Short task: Transcribe the listing that follows in full, omitting pictures.

────────

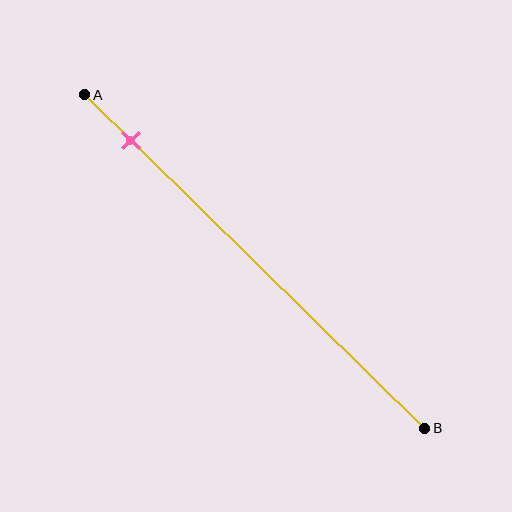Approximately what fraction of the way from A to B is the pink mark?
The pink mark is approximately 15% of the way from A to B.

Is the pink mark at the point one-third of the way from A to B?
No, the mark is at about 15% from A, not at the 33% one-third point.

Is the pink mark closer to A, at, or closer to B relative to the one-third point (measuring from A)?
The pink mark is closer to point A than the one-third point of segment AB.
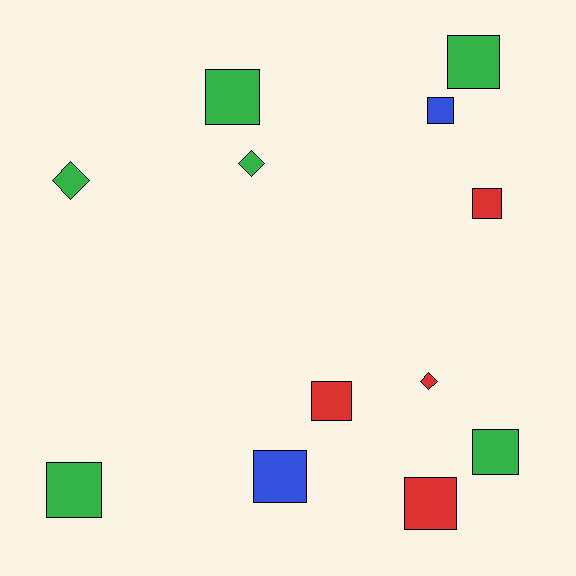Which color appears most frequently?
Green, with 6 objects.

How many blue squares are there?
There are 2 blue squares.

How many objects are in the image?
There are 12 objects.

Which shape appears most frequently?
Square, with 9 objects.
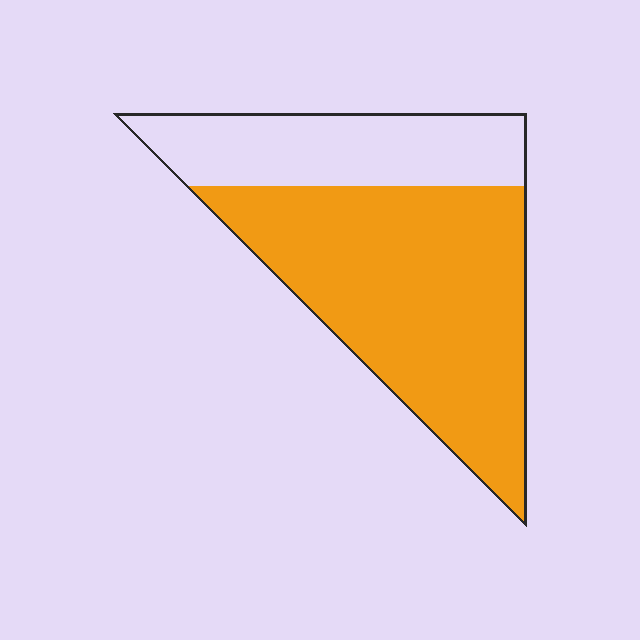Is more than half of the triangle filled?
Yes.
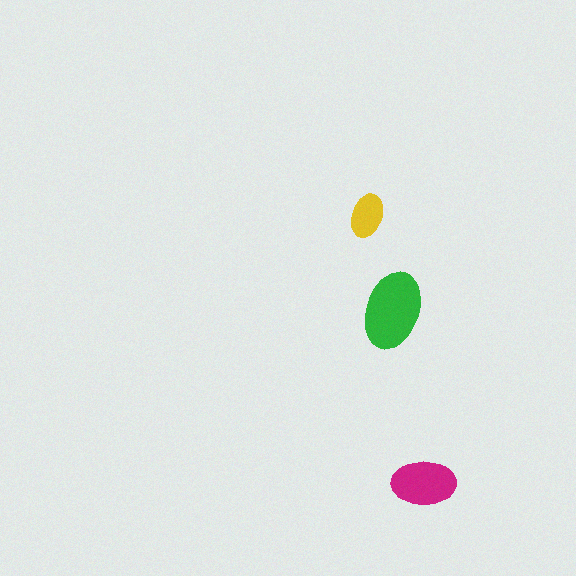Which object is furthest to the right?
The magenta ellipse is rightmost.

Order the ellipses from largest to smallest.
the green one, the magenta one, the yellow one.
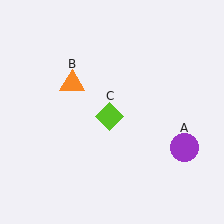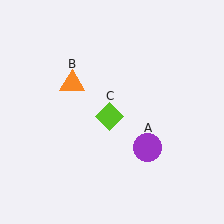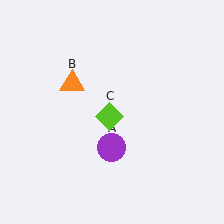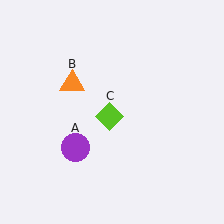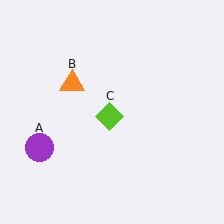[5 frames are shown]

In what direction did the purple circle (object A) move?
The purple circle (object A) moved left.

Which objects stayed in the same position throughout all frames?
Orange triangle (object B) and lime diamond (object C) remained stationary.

────────

Reply to the exercise:
Approximately what fraction of the way from A to B is the pink mark?
The pink mark is approximately 15% of the way from A to B.

Is the pink mark at the point one-third of the way from A to B?
No, the mark is at about 15% from A, not at the 33% one-third point.

Is the pink mark closer to A, at, or closer to B relative to the one-third point (measuring from A)?
The pink mark is closer to point A than the one-third point of segment AB.
Which color appears most frequently?
Green, with 6 objects.

How many blue squares are there?
There are 2 blue squares.

How many objects are in the image?
There are 12 objects.

Which shape appears most frequently?
Square, with 9 objects.
Is more than half of the triangle filled?
Yes.
Which object is furthest to the right?
The magenta ellipse is rightmost.

Order the ellipses from largest to smallest.
the green one, the magenta one, the yellow one.
[5 frames are shown]

In what direction did the purple circle (object A) move?
The purple circle (object A) moved left.

Which objects stayed in the same position throughout all frames?
Orange triangle (object B) and lime diamond (object C) remained stationary.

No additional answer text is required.